The material below should be written out in full and exactly; pictures stay out of the copy.

● Source material
◇ ◇ ◇
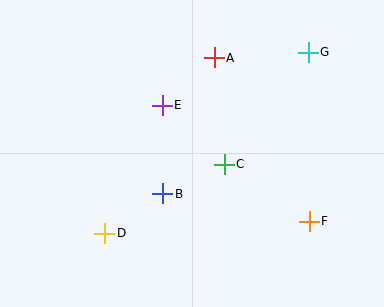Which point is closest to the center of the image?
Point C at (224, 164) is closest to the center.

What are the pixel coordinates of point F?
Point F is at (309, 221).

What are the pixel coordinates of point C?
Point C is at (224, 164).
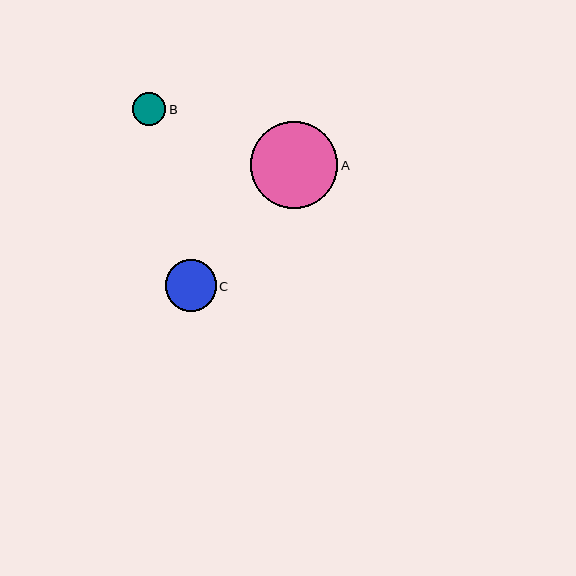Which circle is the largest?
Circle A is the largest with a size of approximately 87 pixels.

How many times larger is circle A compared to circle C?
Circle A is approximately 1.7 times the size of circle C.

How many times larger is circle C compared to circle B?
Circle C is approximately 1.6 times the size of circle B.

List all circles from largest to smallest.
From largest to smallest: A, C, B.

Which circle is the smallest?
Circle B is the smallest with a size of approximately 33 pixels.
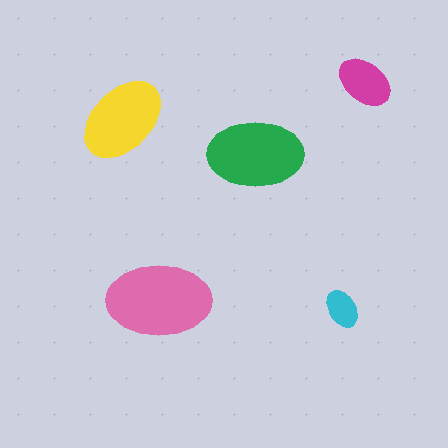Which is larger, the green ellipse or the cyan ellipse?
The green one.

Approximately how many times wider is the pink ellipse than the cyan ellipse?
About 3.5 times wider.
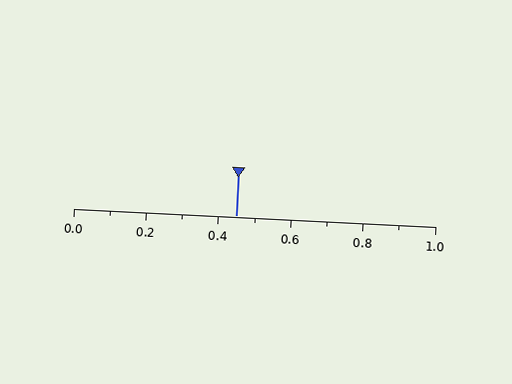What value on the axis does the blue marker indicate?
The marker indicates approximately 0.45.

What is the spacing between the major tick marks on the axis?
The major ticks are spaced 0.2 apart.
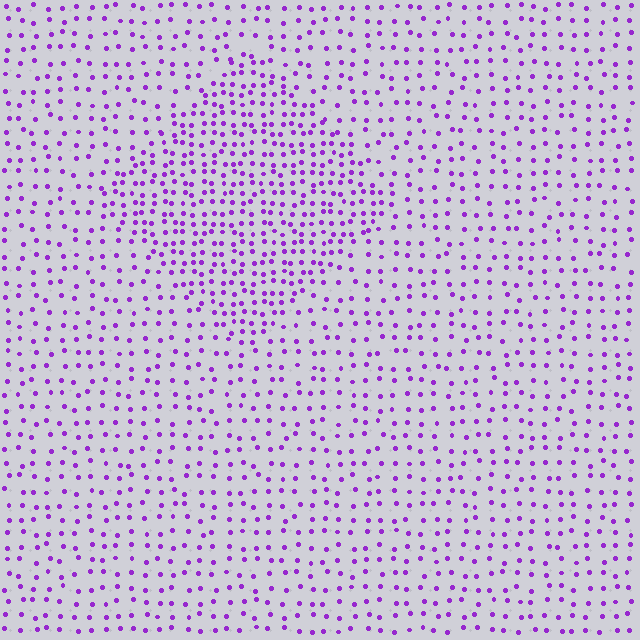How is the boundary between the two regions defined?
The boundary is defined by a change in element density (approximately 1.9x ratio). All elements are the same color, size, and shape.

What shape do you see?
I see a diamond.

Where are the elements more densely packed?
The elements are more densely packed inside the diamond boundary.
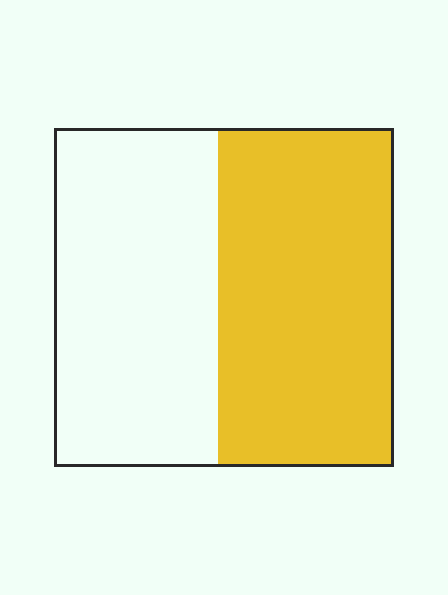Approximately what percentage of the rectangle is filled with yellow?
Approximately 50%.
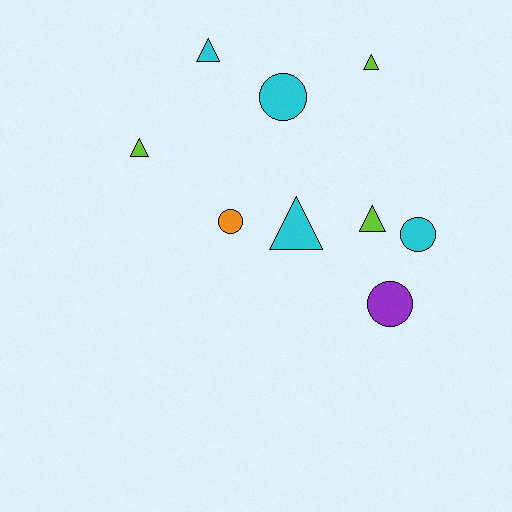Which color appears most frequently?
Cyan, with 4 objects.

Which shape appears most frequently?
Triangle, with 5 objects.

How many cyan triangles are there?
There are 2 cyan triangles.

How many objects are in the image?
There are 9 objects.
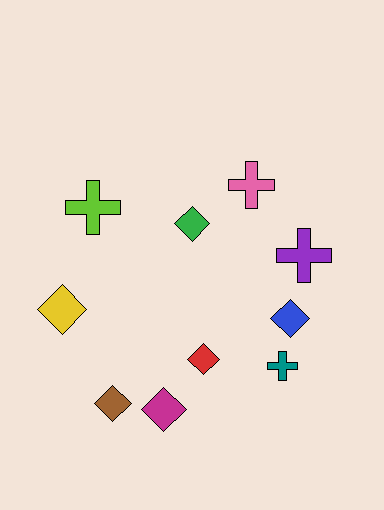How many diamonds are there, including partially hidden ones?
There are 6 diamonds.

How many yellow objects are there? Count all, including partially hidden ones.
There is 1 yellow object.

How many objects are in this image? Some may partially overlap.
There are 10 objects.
◇ ◇ ◇
● Output for this exercise
Which point is closest to the center of the image?
Point C at (224, 164) is closest to the center.

What are the pixel coordinates of point F?
Point F is at (309, 221).

What are the pixel coordinates of point C?
Point C is at (224, 164).
Which circle is the largest?
Circle A is the largest with a size of approximately 87 pixels.

How many times larger is circle A compared to circle C?
Circle A is approximately 1.7 times the size of circle C.

How many times larger is circle C compared to circle B?
Circle C is approximately 1.6 times the size of circle B.

List all circles from largest to smallest.
From largest to smallest: A, C, B.

Which circle is the smallest?
Circle B is the smallest with a size of approximately 33 pixels.
Which is larger, the green ellipse or the cyan ellipse?
The green one.

Approximately how many times wider is the pink ellipse than the cyan ellipse?
About 3.5 times wider.
What value on the axis does the blue marker indicate?
The marker indicates approximately 0.45.

What is the spacing between the major tick marks on the axis?
The major ticks are spaced 0.2 apart.
How is the boundary between the two regions defined?
The boundary is defined by a change in element density (approximately 1.9x ratio). All elements are the same color, size, and shape.

What shape do you see?
I see a diamond.

Where are the elements more densely packed?
The elements are more densely packed inside the diamond boundary.
Approximately what percentage of the rectangle is filled with yellow?
Approximately 50%.
Which color appears most frequently?
Cyan, with 4 objects.

Which shape appears most frequently?
Triangle, with 5 objects.

How many cyan triangles are there?
There are 2 cyan triangles.

How many objects are in the image?
There are 9 objects.
How many diamonds are there, including partially hidden ones?
There are 6 diamonds.

How many yellow objects are there? Count all, including partially hidden ones.
There is 1 yellow object.

How many objects are in this image? Some may partially overlap.
There are 10 objects.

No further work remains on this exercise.